(Rendered shape question records)
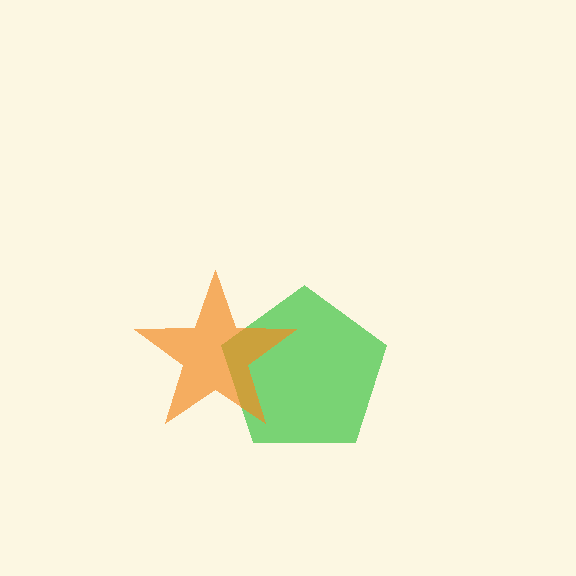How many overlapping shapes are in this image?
There are 2 overlapping shapes in the image.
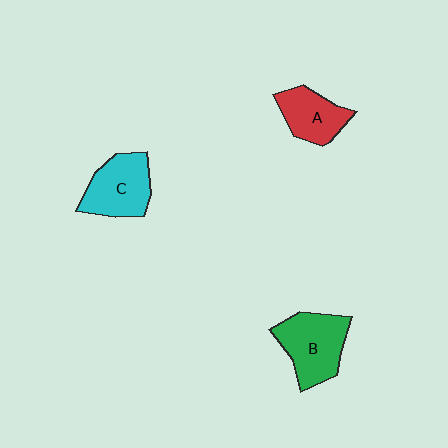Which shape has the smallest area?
Shape A (red).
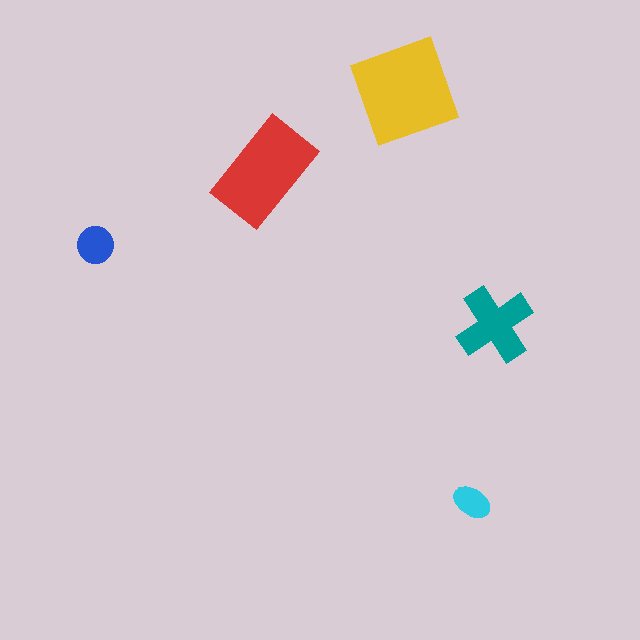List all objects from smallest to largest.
The cyan ellipse, the blue circle, the teal cross, the red rectangle, the yellow diamond.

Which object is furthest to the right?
The teal cross is rightmost.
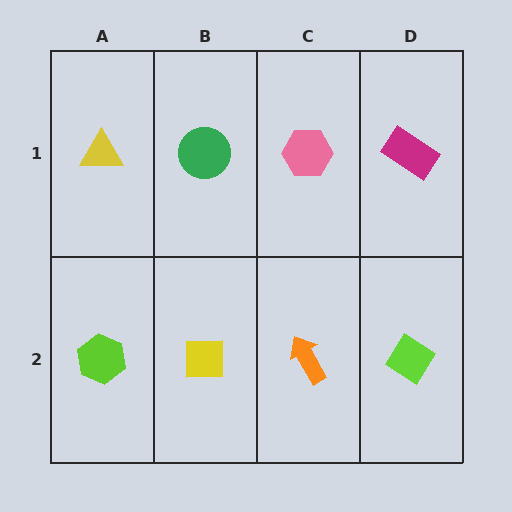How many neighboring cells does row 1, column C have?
3.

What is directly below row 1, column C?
An orange arrow.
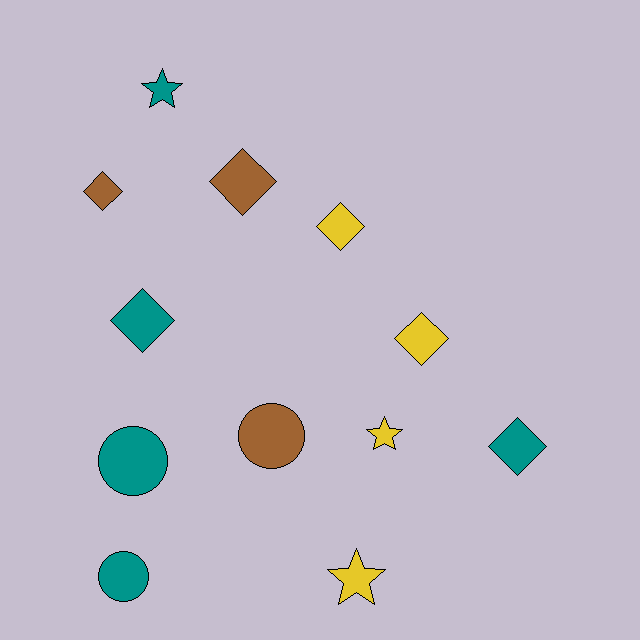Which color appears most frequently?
Teal, with 5 objects.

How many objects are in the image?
There are 12 objects.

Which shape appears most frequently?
Diamond, with 6 objects.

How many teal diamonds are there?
There are 2 teal diamonds.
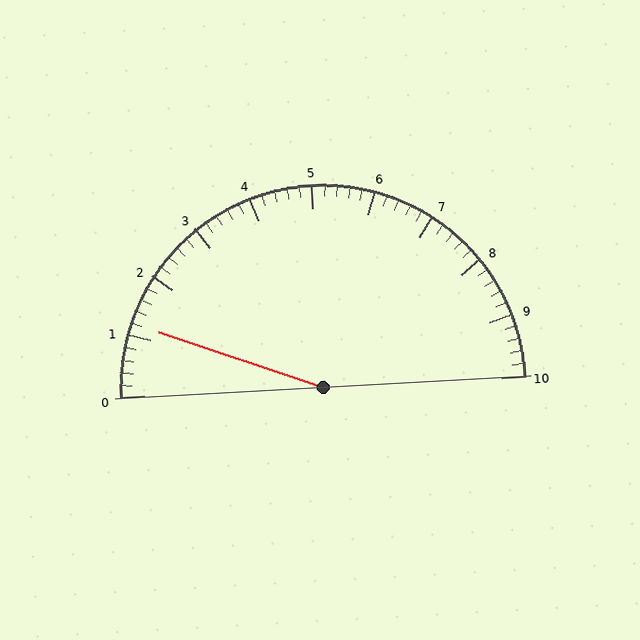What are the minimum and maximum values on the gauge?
The gauge ranges from 0 to 10.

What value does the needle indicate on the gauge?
The needle indicates approximately 1.2.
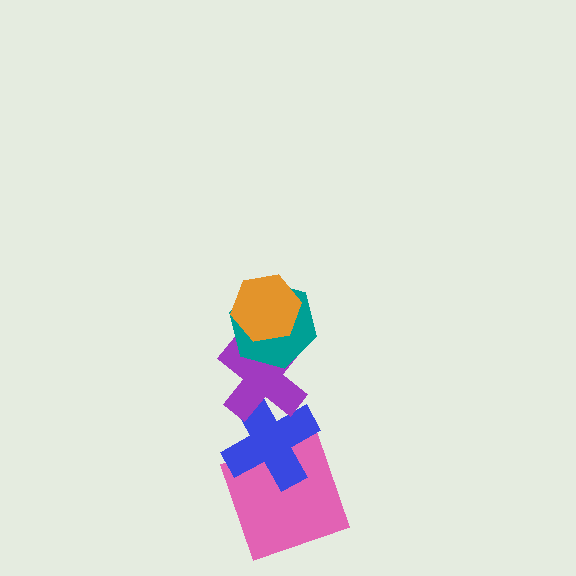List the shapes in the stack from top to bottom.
From top to bottom: the orange hexagon, the teal hexagon, the purple cross, the blue cross, the pink square.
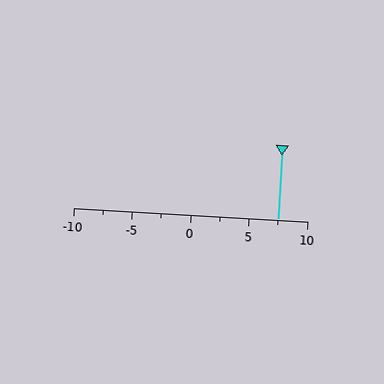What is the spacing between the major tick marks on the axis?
The major ticks are spaced 5 apart.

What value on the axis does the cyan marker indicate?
The marker indicates approximately 7.5.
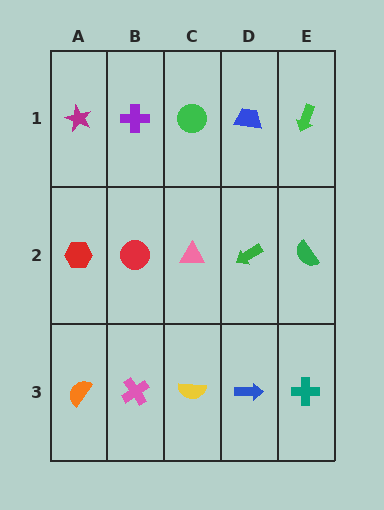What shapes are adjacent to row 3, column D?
A green arrow (row 2, column D), a yellow semicircle (row 3, column C), a teal cross (row 3, column E).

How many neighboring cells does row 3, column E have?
2.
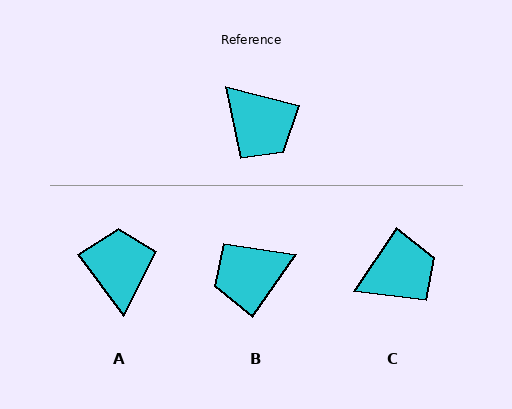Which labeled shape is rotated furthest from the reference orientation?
A, about 141 degrees away.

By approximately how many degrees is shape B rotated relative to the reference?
Approximately 110 degrees clockwise.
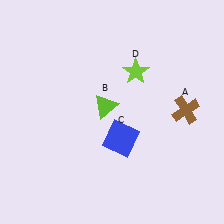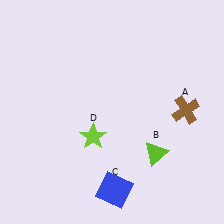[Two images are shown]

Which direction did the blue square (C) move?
The blue square (C) moved down.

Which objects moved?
The objects that moved are: the lime triangle (B), the blue square (C), the lime star (D).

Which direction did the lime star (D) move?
The lime star (D) moved down and to the left.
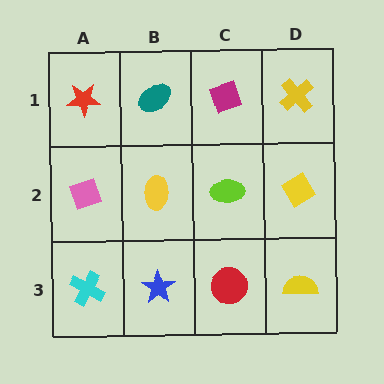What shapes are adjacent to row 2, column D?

▶ HOW TO COMPLETE THIS TASK: Repeat the entries exactly. Any picture is to be left out.

▶ RESPONSE TO THIS EXERCISE:
How many overlapping shapes are in this image?
There are 2 overlapping shapes in the image.
Which shape has the smallest area?
Shape A (red).
List all objects from smallest to largest.
The cyan ellipse, the blue circle, the teal cross, the red rectangle, the yellow diamond.

Which object is furthest to the right?
The teal cross is rightmost.
How many neighboring cells does row 1, column C have?
3.

What is directly below row 1, column C?
An orange arrow.
Which color appears most frequently?
Teal, with 5 objects.

How many objects are in the image?
There are 12 objects.

Which shape appears most frequently?
Diamond, with 6 objects.

How many teal diamonds are there?
There are 2 teal diamonds.
What are the minimum and maximum values on the gauge?
The gauge ranges from 0 to 10.

What value does the needle indicate on the gauge?
The needle indicates approximately 1.2.
List the shapes in the stack from top to bottom.
From top to bottom: the orange hexagon, the teal hexagon, the purple cross, the blue cross, the pink square.
What is the spacing between the major tick marks on the axis?
The major ticks are spaced 5 apart.

What value on the axis does the cyan marker indicate?
The marker indicates approximately 7.5.
What shapes are adjacent to row 3, column D?
A green arrow (row 2, column D), a yellow semicircle (row 3, column C), a teal cross (row 3, column E).

How many neighboring cells does row 3, column E have?
2.
Which labeled shape is rotated furthest from the reference orientation?
A, about 141 degrees away.

By approximately how many degrees is shape B rotated relative to the reference?
Approximately 110 degrees clockwise.
[Two images are shown]

Which direction did the blue square (C) move?
The blue square (C) moved down.

Which objects moved?
The objects that moved are: the lime triangle (B), the blue square (C), the lime star (D).

Which direction did the lime star (D) move?
The lime star (D) moved down and to the left.
What shapes are adjacent to row 2, column D?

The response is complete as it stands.